— Work to do —
Copy out the lines of the records below, and only those lines, from the one with "What is the distance between points C and D?" through the one with "[4 frames are shown]", exactly as they appear.

# # # # # # #

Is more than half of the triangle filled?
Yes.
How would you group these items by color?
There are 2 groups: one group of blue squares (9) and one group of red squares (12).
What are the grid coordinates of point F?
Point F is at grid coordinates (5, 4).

# # # # # # #

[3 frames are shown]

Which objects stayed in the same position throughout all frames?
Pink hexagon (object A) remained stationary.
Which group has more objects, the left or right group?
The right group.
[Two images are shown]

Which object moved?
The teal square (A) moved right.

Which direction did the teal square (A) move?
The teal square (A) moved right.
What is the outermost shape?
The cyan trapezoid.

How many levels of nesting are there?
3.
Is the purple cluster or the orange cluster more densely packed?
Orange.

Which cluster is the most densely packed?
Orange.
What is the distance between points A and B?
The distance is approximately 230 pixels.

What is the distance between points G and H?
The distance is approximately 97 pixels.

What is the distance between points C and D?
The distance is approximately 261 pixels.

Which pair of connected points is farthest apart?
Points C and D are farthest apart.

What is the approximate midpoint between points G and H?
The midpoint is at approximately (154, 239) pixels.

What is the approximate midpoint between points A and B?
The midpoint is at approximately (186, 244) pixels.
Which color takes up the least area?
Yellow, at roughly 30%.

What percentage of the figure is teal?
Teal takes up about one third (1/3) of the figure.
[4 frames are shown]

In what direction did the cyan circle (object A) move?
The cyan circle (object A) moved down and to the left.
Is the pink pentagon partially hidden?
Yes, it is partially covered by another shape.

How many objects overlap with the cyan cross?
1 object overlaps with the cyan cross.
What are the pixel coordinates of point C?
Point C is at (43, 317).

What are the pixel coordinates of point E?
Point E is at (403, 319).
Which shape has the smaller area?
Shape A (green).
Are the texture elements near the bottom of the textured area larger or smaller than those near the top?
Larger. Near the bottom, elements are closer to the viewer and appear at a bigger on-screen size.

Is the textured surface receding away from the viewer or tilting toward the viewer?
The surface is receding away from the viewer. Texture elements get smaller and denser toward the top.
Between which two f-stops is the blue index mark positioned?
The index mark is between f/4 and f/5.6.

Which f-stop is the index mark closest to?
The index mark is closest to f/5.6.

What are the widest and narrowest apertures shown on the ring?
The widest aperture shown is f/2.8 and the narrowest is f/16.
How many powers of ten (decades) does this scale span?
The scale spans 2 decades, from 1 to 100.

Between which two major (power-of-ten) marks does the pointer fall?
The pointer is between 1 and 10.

# # # # # # #

— Reply —
What is the distance between points C and D?
The distance is approximately 261 pixels.

Which pair of connected points is farthest apart?
Points C and D are farthest apart.

What is the approximate midpoint between points G and H?
The midpoint is at approximately (154, 239) pixels.

What is the approximate midpoint between points A and B?
The midpoint is at approximately (186, 244) pixels.
Which color takes up the least area?
Yellow, at roughly 30%.

What percentage of the figure is teal?
Teal takes up about one third (1/3) of the figure.
[4 frames are shown]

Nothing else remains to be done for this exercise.